[Records contained in a dataset]
□ □ □ □ □
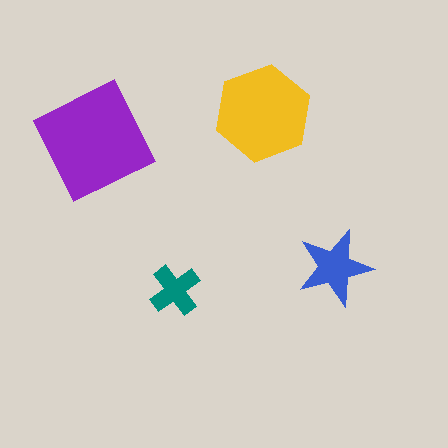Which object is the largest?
The purple square.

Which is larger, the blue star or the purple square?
The purple square.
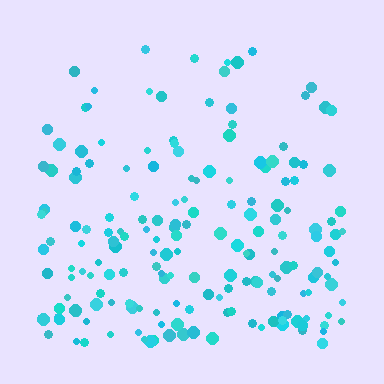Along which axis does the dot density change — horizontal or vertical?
Vertical.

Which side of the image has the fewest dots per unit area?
The top.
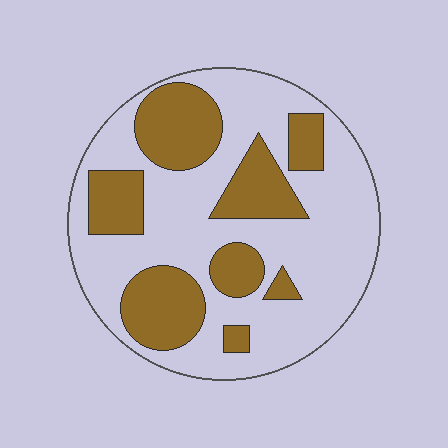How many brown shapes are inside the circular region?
8.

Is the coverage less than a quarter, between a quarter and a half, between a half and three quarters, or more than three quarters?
Between a quarter and a half.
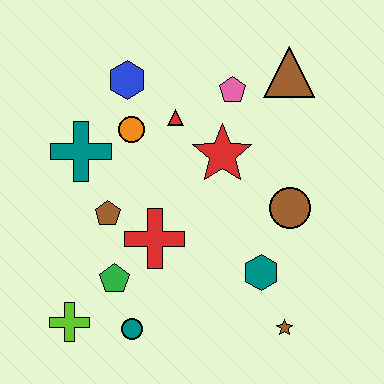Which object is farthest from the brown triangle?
The lime cross is farthest from the brown triangle.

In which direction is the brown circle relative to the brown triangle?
The brown circle is below the brown triangle.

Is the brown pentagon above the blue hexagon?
No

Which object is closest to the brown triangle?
The pink pentagon is closest to the brown triangle.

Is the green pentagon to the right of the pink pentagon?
No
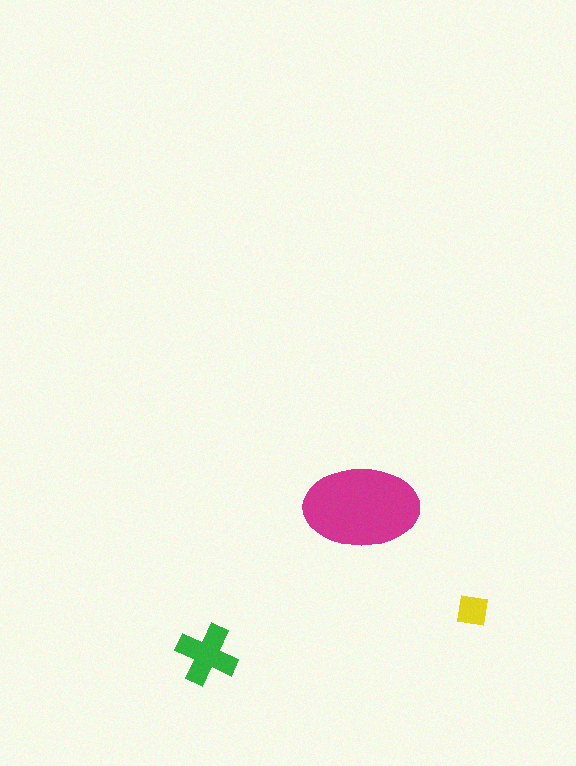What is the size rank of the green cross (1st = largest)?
2nd.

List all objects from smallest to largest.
The yellow square, the green cross, the magenta ellipse.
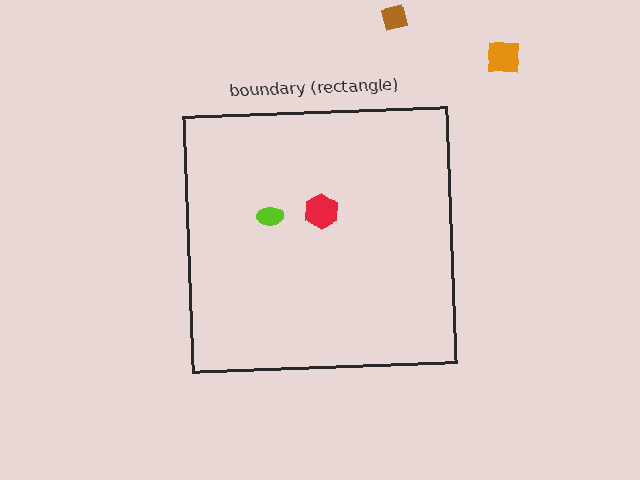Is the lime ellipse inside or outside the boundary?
Inside.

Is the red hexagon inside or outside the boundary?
Inside.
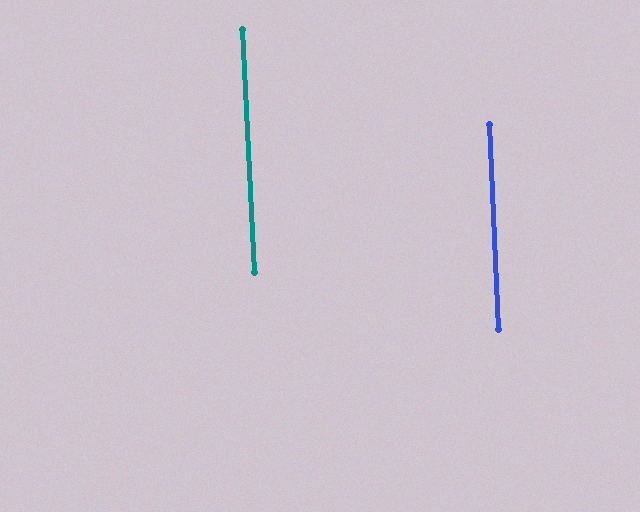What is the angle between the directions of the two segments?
Approximately 0 degrees.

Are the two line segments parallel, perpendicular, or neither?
Parallel — their directions differ by only 0.3°.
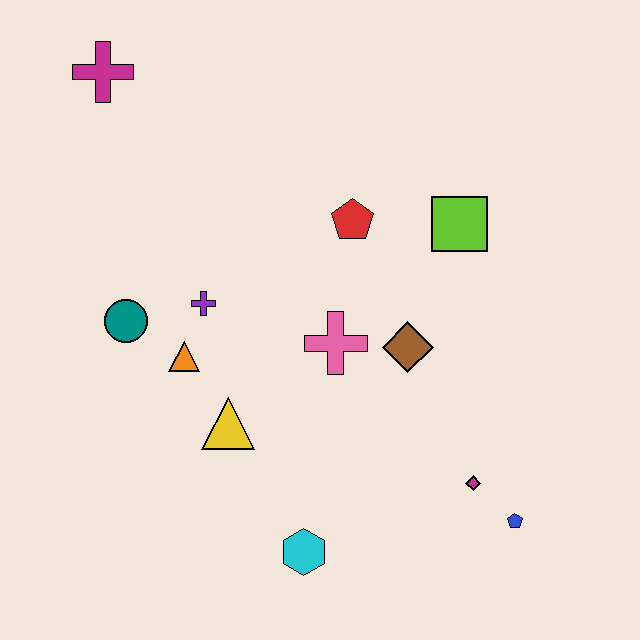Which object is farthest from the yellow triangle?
The magenta cross is farthest from the yellow triangle.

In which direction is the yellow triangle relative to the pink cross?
The yellow triangle is to the left of the pink cross.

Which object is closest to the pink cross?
The brown diamond is closest to the pink cross.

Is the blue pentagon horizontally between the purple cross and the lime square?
No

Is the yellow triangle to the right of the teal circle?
Yes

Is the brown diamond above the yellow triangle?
Yes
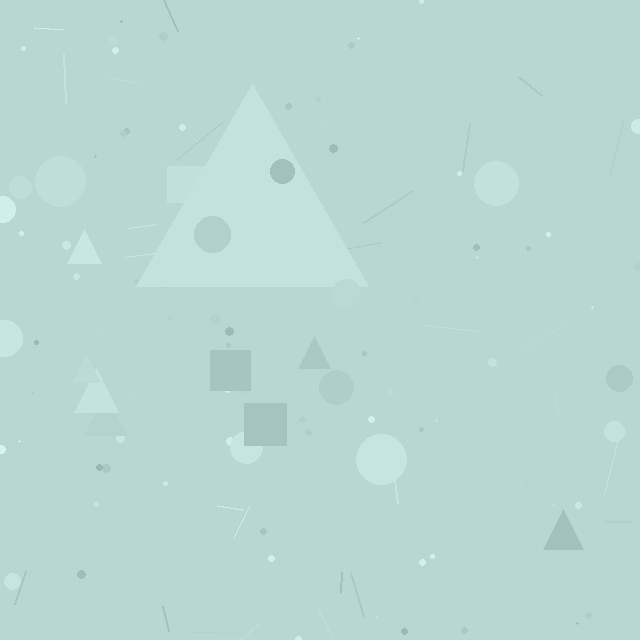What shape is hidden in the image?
A triangle is hidden in the image.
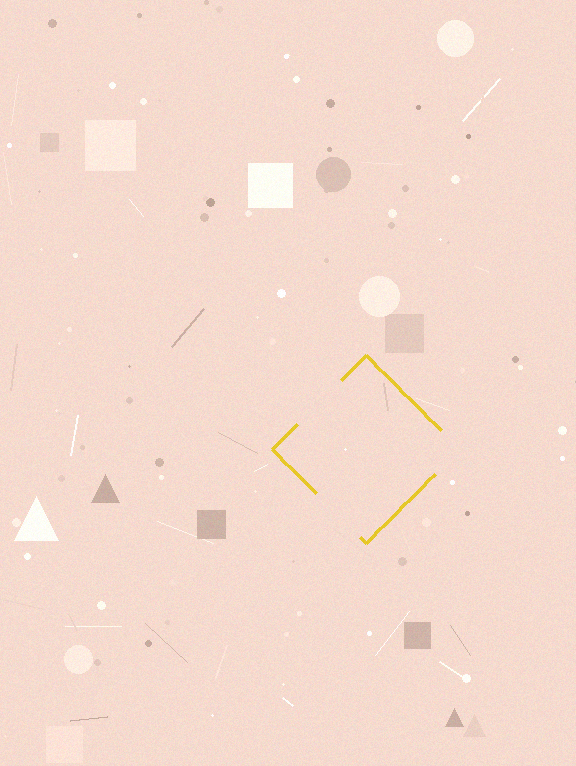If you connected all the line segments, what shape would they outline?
They would outline a diamond.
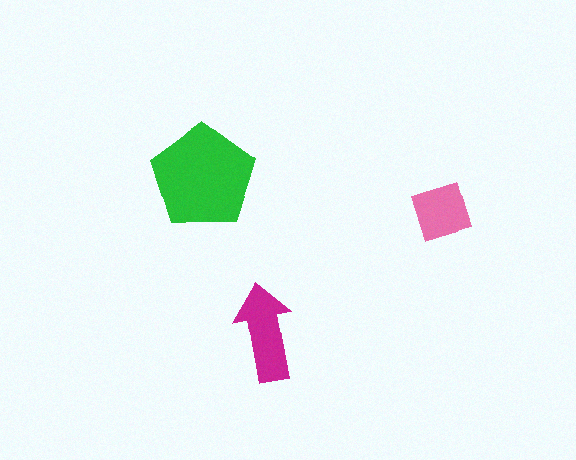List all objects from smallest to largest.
The pink diamond, the magenta arrow, the green pentagon.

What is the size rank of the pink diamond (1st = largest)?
3rd.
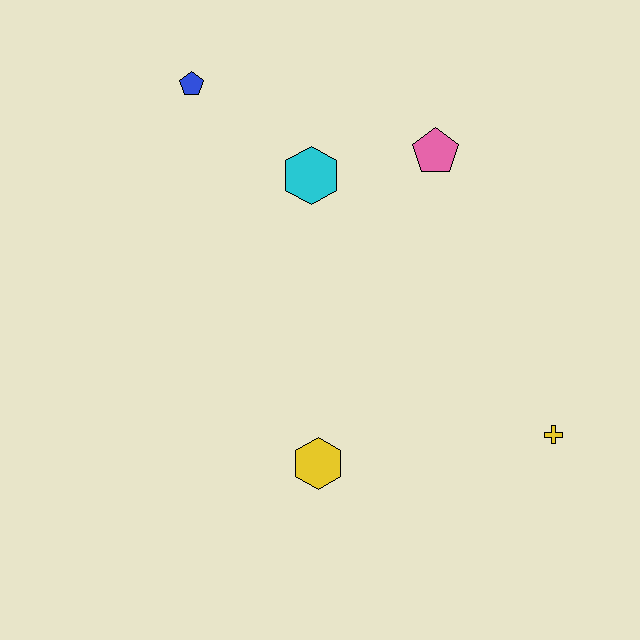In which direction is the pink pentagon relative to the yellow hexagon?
The pink pentagon is above the yellow hexagon.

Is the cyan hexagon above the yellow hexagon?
Yes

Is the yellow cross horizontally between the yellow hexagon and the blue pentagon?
No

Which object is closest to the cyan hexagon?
The pink pentagon is closest to the cyan hexagon.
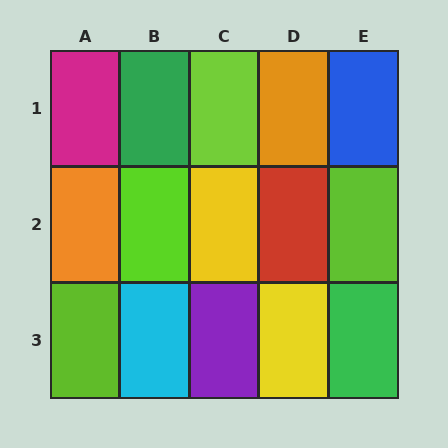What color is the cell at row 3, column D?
Yellow.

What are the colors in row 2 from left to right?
Orange, lime, yellow, red, lime.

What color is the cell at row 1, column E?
Blue.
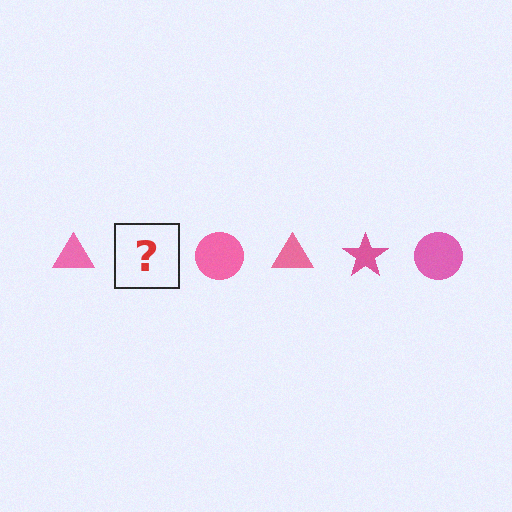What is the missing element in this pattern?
The missing element is a pink star.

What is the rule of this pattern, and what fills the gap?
The rule is that the pattern cycles through triangle, star, circle shapes in pink. The gap should be filled with a pink star.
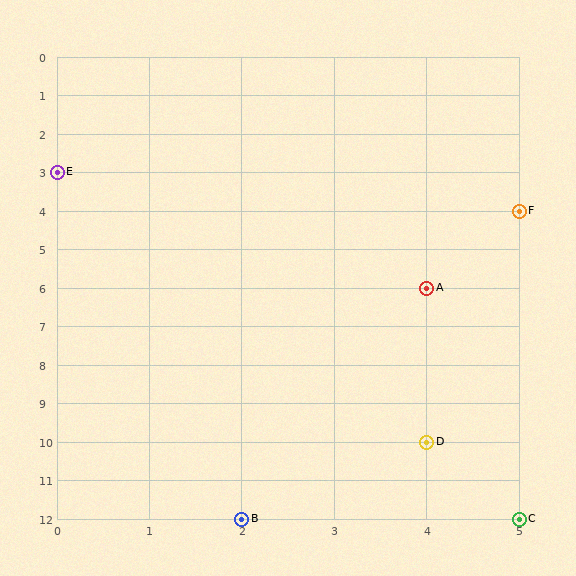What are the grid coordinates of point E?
Point E is at grid coordinates (0, 3).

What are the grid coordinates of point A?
Point A is at grid coordinates (4, 6).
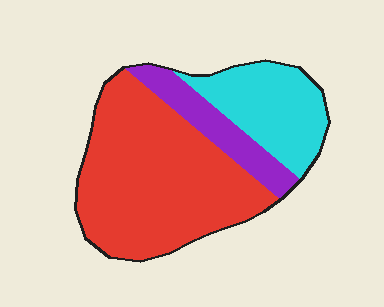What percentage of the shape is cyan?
Cyan takes up between a quarter and a half of the shape.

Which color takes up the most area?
Red, at roughly 60%.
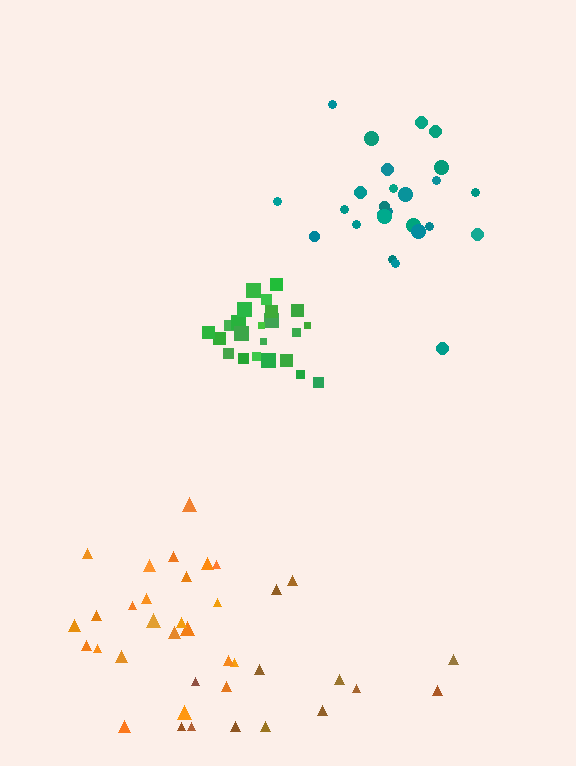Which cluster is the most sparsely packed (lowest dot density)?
Brown.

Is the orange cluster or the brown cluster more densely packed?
Orange.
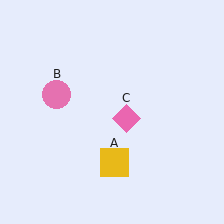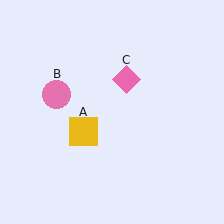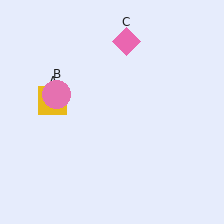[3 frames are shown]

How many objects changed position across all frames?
2 objects changed position: yellow square (object A), pink diamond (object C).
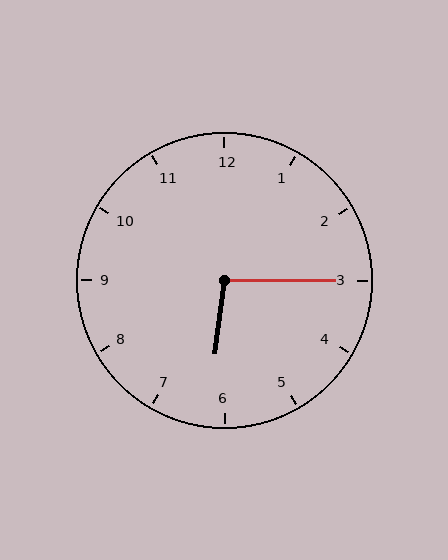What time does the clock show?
6:15.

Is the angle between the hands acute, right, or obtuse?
It is obtuse.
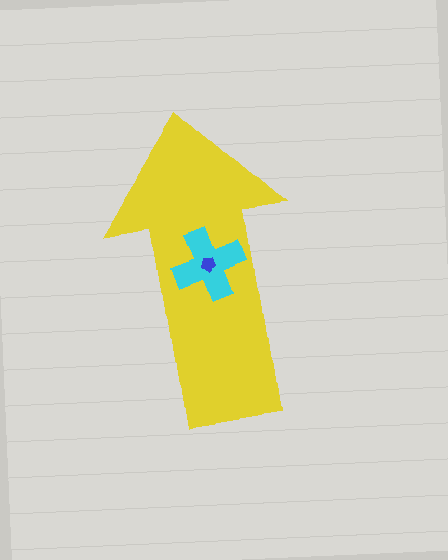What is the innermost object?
The blue pentagon.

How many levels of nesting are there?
3.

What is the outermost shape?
The yellow arrow.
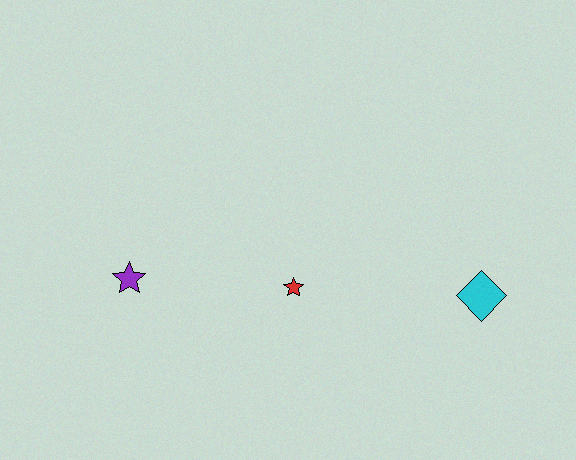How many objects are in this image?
There are 3 objects.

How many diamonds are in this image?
There is 1 diamond.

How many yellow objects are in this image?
There are no yellow objects.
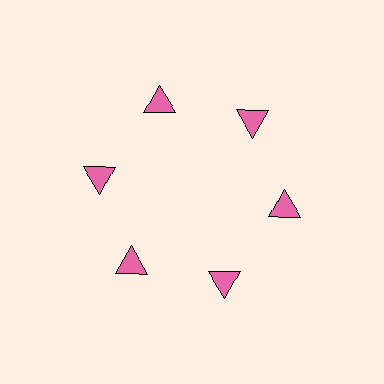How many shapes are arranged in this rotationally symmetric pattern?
There are 6 shapes, arranged in 6 groups of 1.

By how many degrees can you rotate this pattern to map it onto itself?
The pattern maps onto itself every 60 degrees of rotation.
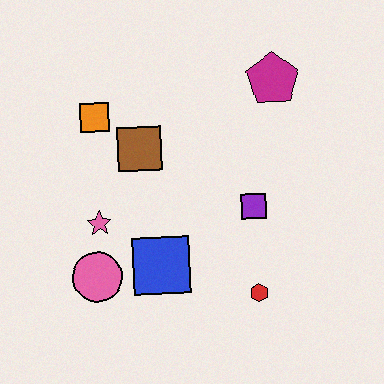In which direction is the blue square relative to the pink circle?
The blue square is to the right of the pink circle.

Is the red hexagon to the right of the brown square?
Yes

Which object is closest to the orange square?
The brown square is closest to the orange square.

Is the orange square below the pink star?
No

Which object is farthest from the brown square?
The red hexagon is farthest from the brown square.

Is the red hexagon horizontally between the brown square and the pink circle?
No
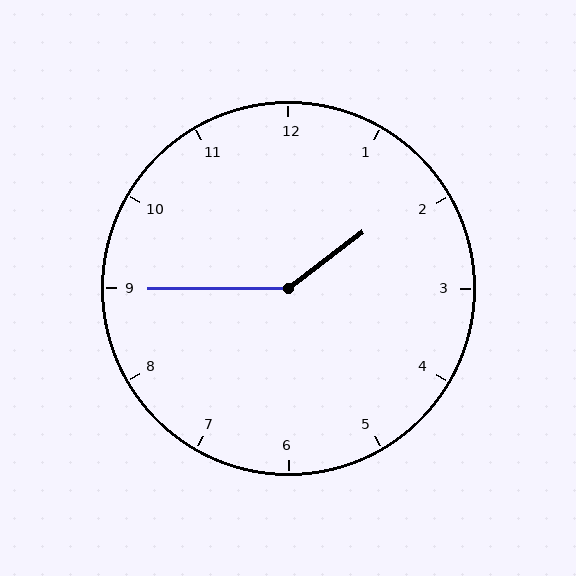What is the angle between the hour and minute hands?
Approximately 142 degrees.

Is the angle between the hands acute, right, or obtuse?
It is obtuse.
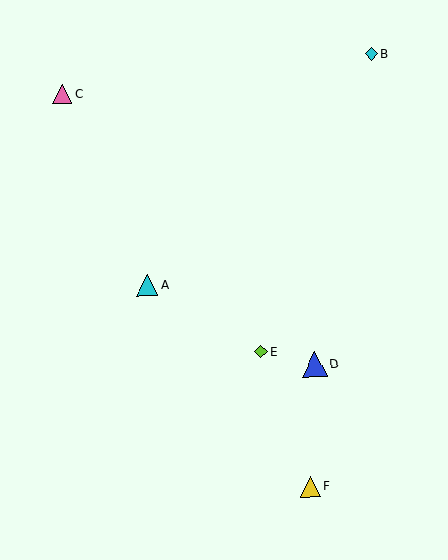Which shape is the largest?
The blue triangle (labeled D) is the largest.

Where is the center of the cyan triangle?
The center of the cyan triangle is at (147, 286).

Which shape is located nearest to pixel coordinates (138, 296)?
The cyan triangle (labeled A) at (147, 286) is nearest to that location.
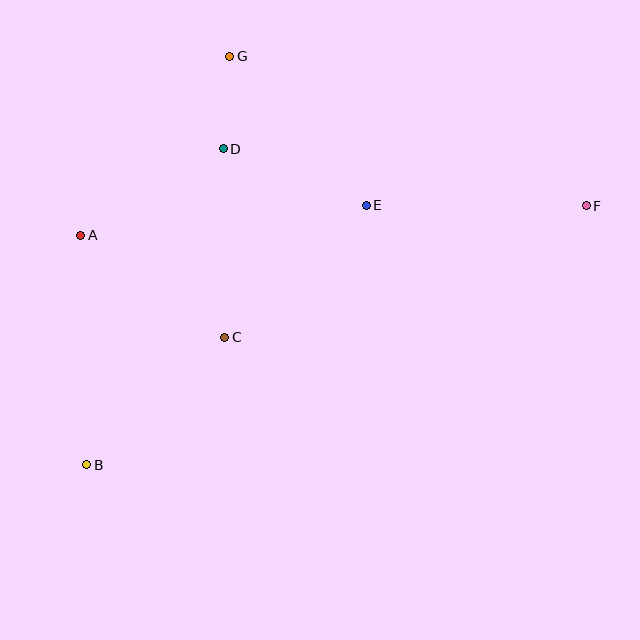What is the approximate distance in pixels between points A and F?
The distance between A and F is approximately 506 pixels.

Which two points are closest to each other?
Points D and G are closest to each other.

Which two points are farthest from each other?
Points B and F are farthest from each other.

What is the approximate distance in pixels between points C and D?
The distance between C and D is approximately 188 pixels.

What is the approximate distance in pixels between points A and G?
The distance between A and G is approximately 233 pixels.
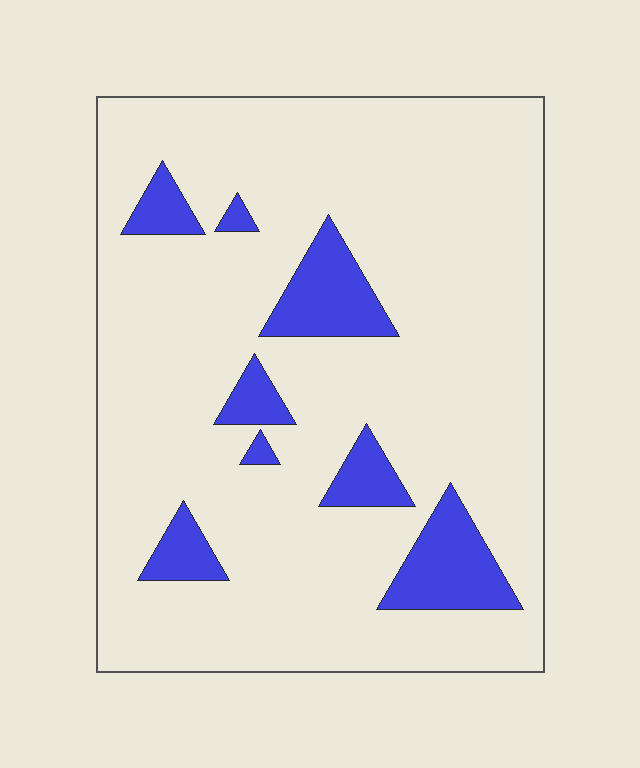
□ □ □ □ □
- [SHORT TASK]
Your job is to reproduce the lines from the one with "What is the rule" through the one with "[3 frames are shown]", both kept, exactly as they are. Leave out the pictures.

- [PROBLEM SOLUTION]
What is the rule of this pattern, and what fills the gap?
The rule is that the pattern cycles through triangle, star, circle shapes in pink. The gap should be filled with a pink star.
What are the grid coordinates of point E?
Point E is at grid coordinates (0, 3).

What are the grid coordinates of point A?
Point A is at grid coordinates (4, 6).
What percentage of the shape is cyan?
Cyan takes up between a quarter and a half of the shape.

Which color takes up the most area?
Red, at roughly 60%.
Which cluster is the most sparsely packed (lowest dot density)?
Brown.

Is the orange cluster or the brown cluster more densely packed?
Orange.
[3 frames are shown]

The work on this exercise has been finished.